Data rows:
....
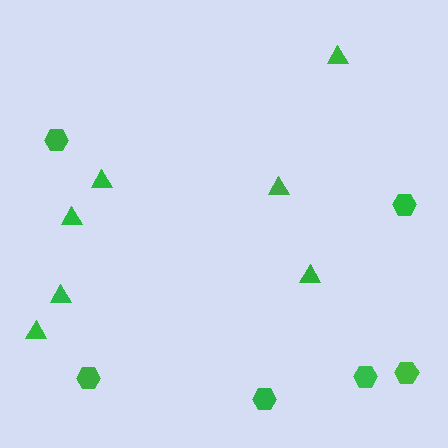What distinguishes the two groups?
There are 2 groups: one group of hexagons (6) and one group of triangles (7).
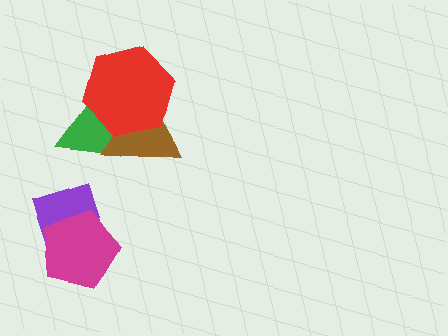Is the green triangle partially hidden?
Yes, it is partially covered by another shape.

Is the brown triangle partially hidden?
Yes, it is partially covered by another shape.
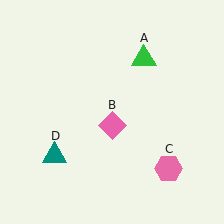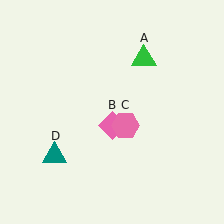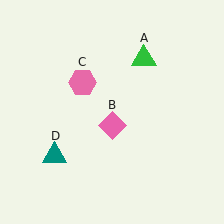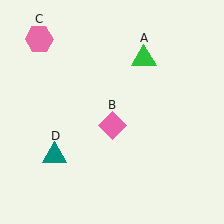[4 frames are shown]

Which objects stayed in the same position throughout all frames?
Green triangle (object A) and pink diamond (object B) and teal triangle (object D) remained stationary.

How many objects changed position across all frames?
1 object changed position: pink hexagon (object C).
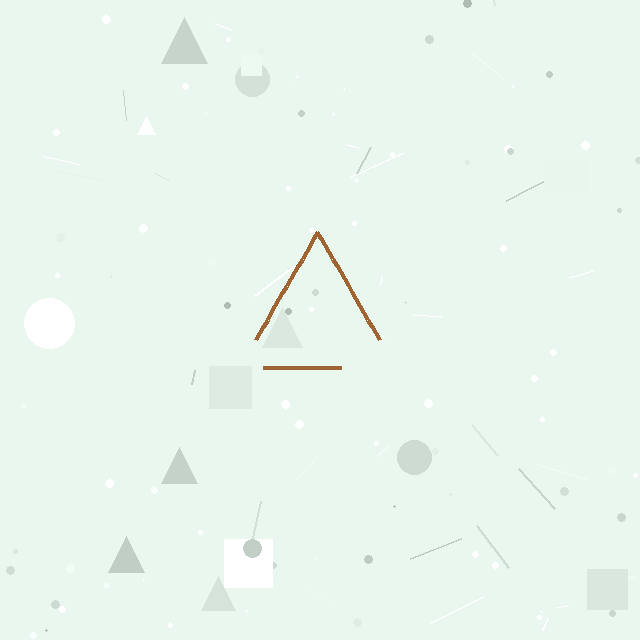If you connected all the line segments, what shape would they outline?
They would outline a triangle.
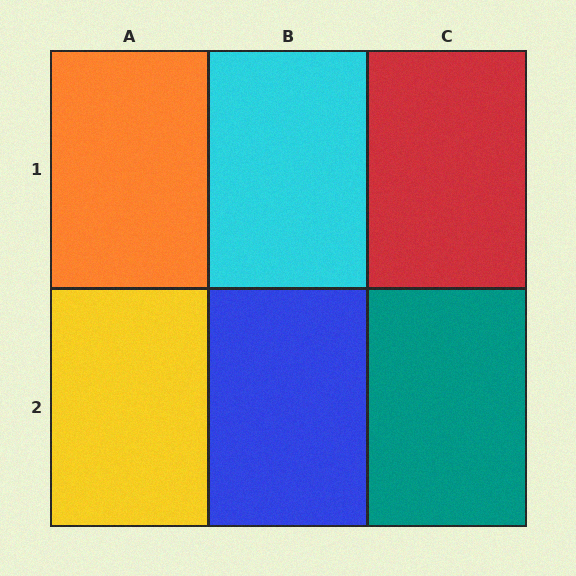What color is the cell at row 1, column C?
Red.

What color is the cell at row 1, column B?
Cyan.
....
Every entry must be written out exactly, with all pictures left out.

Complete answer:
What distinguishes the two groups?
There are 2 groups: one group of hexagons (6) and one group of triangles (7).
Is the green triangle partially hidden?
Yes, it is partially covered by another shape.

Is the brown triangle partially hidden?
Yes, it is partially covered by another shape.
[4 frames are shown]

Which objects stayed in the same position throughout all frames?
Green triangle (object A) and pink diamond (object B) and teal triangle (object D) remained stationary.

How many objects changed position across all frames?
1 object changed position: pink hexagon (object C).
If you connected all the line segments, what shape would they outline?
They would outline a triangle.
What color is the cell at row 1, column C?
Red.

What color is the cell at row 1, column B?
Cyan.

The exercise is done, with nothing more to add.